>> begin Extracted data

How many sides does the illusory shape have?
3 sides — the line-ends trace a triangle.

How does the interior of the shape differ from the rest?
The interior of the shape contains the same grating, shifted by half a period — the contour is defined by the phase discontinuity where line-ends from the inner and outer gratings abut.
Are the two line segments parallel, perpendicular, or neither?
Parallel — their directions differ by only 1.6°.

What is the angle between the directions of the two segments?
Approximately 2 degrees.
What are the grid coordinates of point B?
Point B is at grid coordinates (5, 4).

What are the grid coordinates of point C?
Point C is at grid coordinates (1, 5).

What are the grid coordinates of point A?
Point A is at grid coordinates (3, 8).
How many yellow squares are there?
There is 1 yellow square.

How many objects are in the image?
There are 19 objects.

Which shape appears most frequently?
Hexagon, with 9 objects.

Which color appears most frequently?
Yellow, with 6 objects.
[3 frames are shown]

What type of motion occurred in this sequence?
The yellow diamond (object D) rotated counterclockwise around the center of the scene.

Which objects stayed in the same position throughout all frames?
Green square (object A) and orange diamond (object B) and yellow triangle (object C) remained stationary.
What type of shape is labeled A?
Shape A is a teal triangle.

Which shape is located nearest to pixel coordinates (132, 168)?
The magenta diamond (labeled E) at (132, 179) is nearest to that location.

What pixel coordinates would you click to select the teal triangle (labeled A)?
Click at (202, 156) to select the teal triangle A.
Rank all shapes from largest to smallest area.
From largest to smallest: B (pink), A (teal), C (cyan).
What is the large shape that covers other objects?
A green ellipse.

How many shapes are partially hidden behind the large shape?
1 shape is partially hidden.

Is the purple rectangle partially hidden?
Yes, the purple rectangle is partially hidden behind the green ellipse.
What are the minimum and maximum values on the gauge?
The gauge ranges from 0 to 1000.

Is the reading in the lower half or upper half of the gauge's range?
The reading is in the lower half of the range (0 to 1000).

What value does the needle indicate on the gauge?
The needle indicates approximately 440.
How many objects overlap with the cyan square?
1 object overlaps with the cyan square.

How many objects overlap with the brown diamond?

>> end Extracted data

### What you should do
Print the listing above in full, exactly as it is.

### Complete answer
How many sides does the illusory shape have?
3 sides — the line-ends trace a triangle.

How does the interior of the shape differ from the rest?
The interior of the shape contains the same grating, shifted by half a period — the contour is defined by the phase discontinuity where line-ends from the inner and outer gratings abut.
Are the two line segments parallel, perpendicular, or neither?
Parallel — their directions differ by only 1.6°.

What is the angle between the directions of the two segments?
Approximately 2 degrees.
What are the grid coordinates of point B?
Point B is at grid coordinates (5, 4).

What are the grid coordinates of point C?
Point C is at grid coordinates (1, 5).

What are the grid coordinates of point A?
Point A is at grid coordinates (3, 8).
How many yellow squares are there?
There is 1 yellow square.

How many objects are in the image?
There are 19 objects.

Which shape appears most frequently?
Hexagon, with 9 objects.

Which color appears most frequently?
Yellow, with 6 objects.
[3 frames are shown]

What type of motion occurred in this sequence?
The yellow diamond (object D) rotated counterclockwise around the center of the scene.

Which objects stayed in the same position throughout all frames?
Green square (object A) and orange diamond (object B) and yellow triangle (object C) remained stationary.
What type of shape is labeled A?
Shape A is a teal triangle.

Which shape is located nearest to pixel coordinates (132, 168)?
The magenta diamond (labeled E) at (132, 179) is nearest to that location.

What pixel coordinates would you click to select the teal triangle (labeled A)?
Click at (202, 156) to select the teal triangle A.
Rank all shapes from largest to smallest area.
From largest to smallest: B (pink), A (teal), C (cyan).
What is the large shape that covers other objects?
A green ellipse.

How many shapes are partially hidden behind the large shape?
1 shape is partially hidden.

Is the purple rectangle partially hidden?
Yes, the purple rectangle is partially hidden behind the green ellipse.
What are the minimum and maximum values on the gauge?
The gauge ranges from 0 to 1000.

Is the reading in the lower half or upper half of the gauge's range?
The reading is in the lower half of the range (0 to 1000).

What value does the needle indicate on the gauge?
The needle indicates approximately 440.
How many objects overlap with the cyan square?
1 object overlaps with the cyan square.

How many objects overlap with the brown diamond?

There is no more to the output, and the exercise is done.